SET PROBLEM: Reproduce exactly the lines from the one that holds "At a glance, does" through the last line of the entries, both ends included, but not the pictures.

Questions about pictured shapes
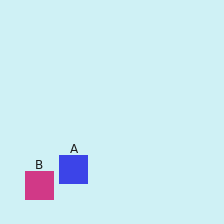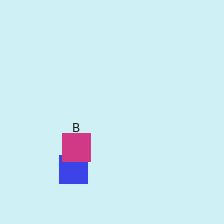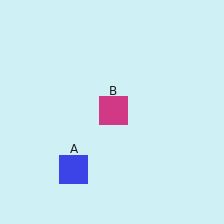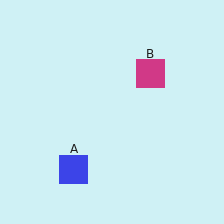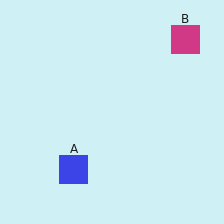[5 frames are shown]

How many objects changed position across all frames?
1 object changed position: magenta square (object B).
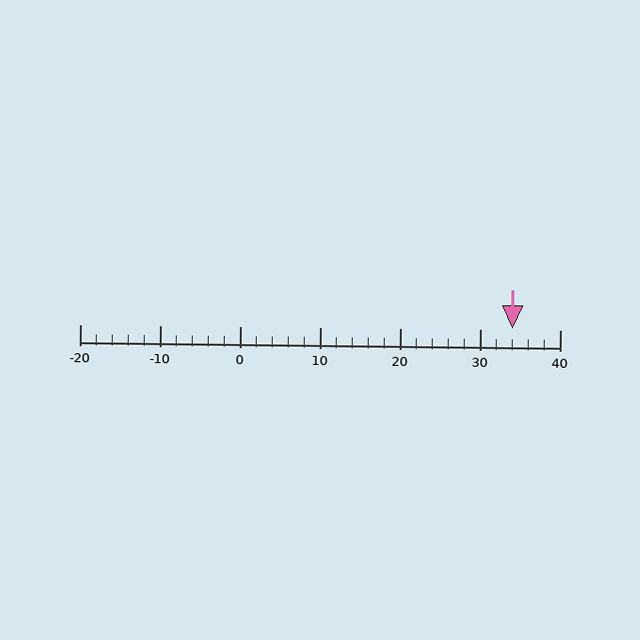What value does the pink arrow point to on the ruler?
The pink arrow points to approximately 34.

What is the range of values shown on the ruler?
The ruler shows values from -20 to 40.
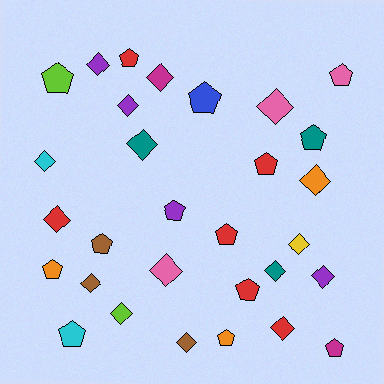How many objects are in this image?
There are 30 objects.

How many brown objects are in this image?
There are 3 brown objects.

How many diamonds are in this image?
There are 16 diamonds.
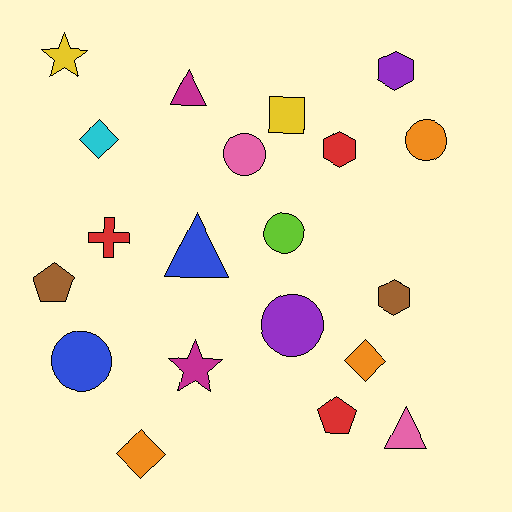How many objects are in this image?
There are 20 objects.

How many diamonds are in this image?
There are 3 diamonds.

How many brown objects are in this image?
There are 2 brown objects.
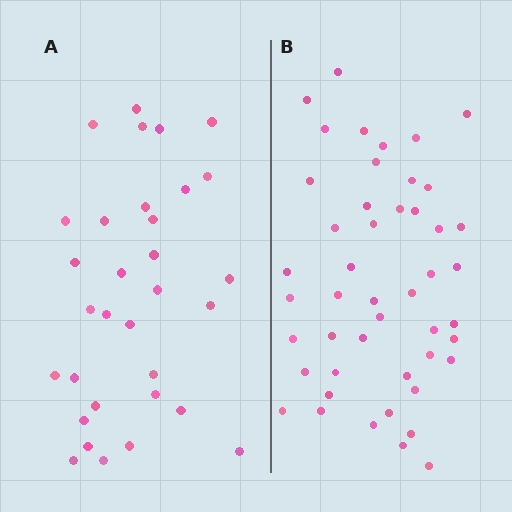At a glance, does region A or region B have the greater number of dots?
Region B (the right region) has more dots.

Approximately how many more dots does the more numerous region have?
Region B has approximately 15 more dots than region A.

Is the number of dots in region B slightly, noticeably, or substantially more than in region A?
Region B has substantially more. The ratio is roughly 1.5 to 1.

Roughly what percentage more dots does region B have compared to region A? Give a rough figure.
About 45% more.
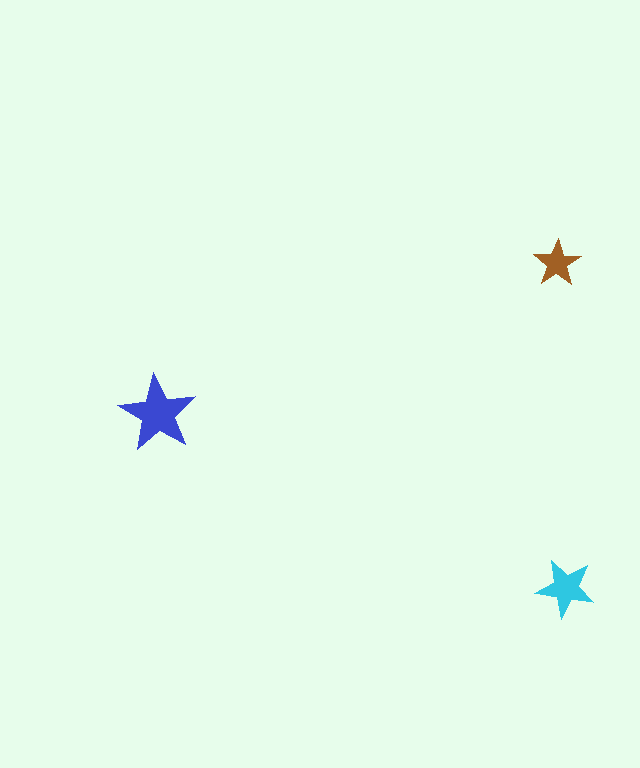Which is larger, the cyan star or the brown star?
The cyan one.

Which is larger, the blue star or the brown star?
The blue one.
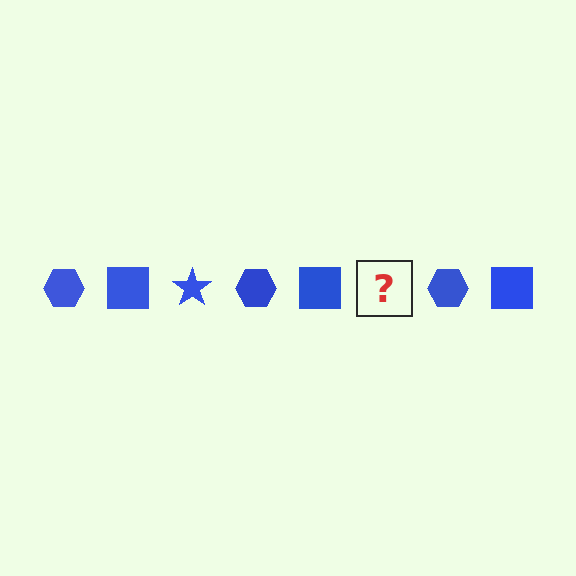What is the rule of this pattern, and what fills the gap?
The rule is that the pattern cycles through hexagon, square, star shapes in blue. The gap should be filled with a blue star.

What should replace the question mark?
The question mark should be replaced with a blue star.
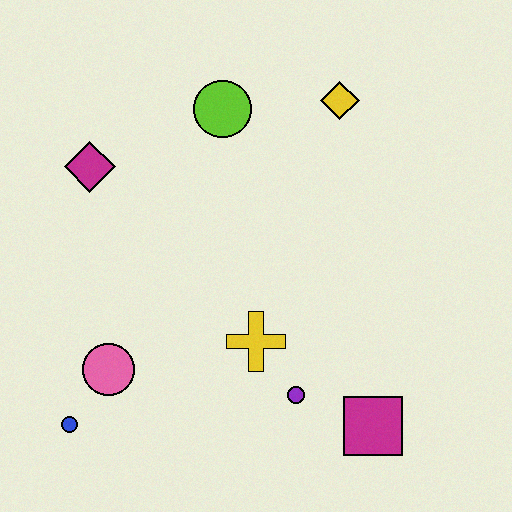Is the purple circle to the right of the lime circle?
Yes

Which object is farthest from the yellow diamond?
The blue circle is farthest from the yellow diamond.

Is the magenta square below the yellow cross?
Yes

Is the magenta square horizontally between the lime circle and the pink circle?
No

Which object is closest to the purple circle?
The yellow cross is closest to the purple circle.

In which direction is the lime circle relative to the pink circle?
The lime circle is above the pink circle.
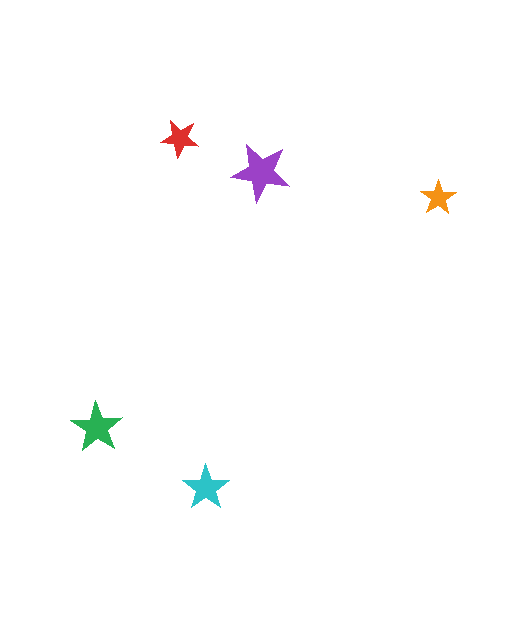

TASK OUTPUT:
At a glance, does region A or region B have the greater number of dots?
Region B (the right region) has more dots.

Approximately how many more dots does the more numerous region have?
Region B has approximately 15 more dots than region A.

Is the number of dots in region B slightly, noticeably, or substantially more than in region A?
Region B has substantially more. The ratio is roughly 1.5 to 1.

Roughly what percentage more dots does region B have compared to region A? Give a rough figure.
About 45% more.
Which is larger, the cyan star or the brown star?
The cyan one.

Which is larger, the blue star or the brown star?
The blue one.
What is the rule of this pattern, and what fills the gap?
The rule is that the pattern cycles through hexagon, square, star shapes in blue. The gap should be filled with a blue star.

What should replace the question mark?
The question mark should be replaced with a blue star.
Is the purple circle to the right of the lime circle?
Yes

Which object is farthest from the yellow diamond?
The blue circle is farthest from the yellow diamond.

Is the magenta square below the yellow cross?
Yes

Is the magenta square horizontally between the lime circle and the pink circle?
No

Which object is closest to the purple circle?
The yellow cross is closest to the purple circle.

In which direction is the lime circle relative to the pink circle?
The lime circle is above the pink circle.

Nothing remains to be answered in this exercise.